Quote verbatim everything from the line containing "In what direction" down to the line containing "How many objects", with both of those lines included and no others.

-.-.-

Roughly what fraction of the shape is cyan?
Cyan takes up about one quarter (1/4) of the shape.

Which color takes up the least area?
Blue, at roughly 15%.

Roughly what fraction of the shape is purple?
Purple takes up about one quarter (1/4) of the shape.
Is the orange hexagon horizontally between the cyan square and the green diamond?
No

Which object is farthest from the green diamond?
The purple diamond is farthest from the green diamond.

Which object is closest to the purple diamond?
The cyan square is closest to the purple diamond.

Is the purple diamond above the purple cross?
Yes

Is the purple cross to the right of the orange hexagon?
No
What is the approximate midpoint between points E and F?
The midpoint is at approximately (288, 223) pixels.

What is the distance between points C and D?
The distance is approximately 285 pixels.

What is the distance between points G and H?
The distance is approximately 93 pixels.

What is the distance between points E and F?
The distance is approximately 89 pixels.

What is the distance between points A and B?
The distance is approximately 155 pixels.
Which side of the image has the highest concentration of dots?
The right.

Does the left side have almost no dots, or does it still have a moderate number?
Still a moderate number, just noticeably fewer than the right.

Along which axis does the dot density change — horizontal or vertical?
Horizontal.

-.-.-

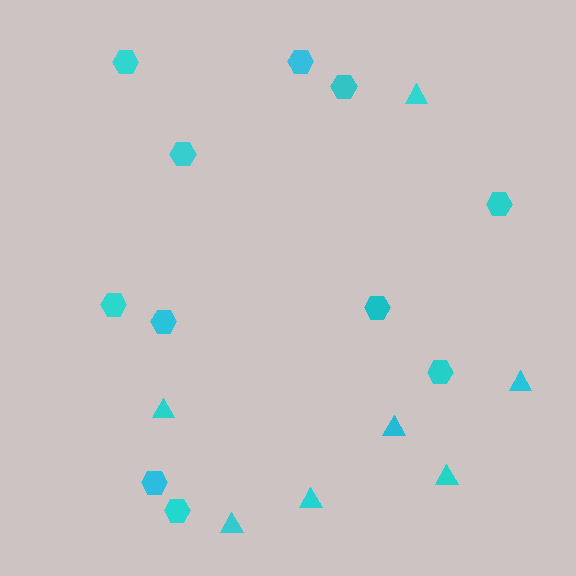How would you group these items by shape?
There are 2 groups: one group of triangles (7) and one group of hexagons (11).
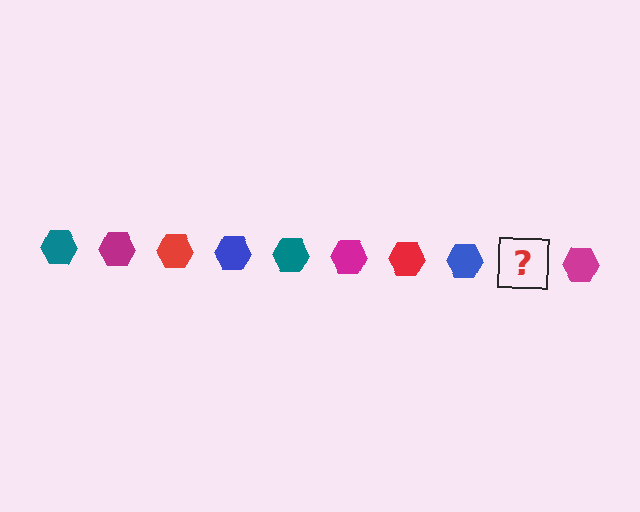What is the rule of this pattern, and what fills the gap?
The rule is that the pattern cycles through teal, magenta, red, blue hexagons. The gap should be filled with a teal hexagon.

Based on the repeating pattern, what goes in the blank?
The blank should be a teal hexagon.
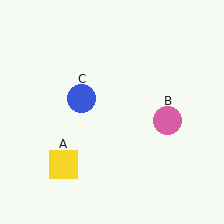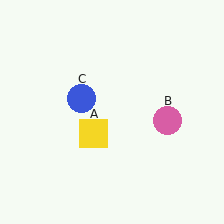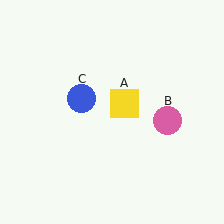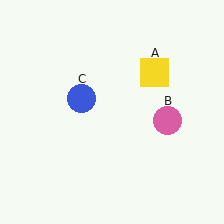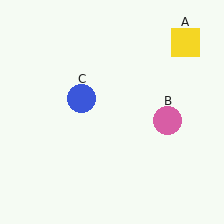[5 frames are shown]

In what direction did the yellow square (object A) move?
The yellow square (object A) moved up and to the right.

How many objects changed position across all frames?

-.-.-

[Exercise output]
In what direction did the yellow square (object A) move?
The yellow square (object A) moved up and to the right.

How many objects changed position across all frames?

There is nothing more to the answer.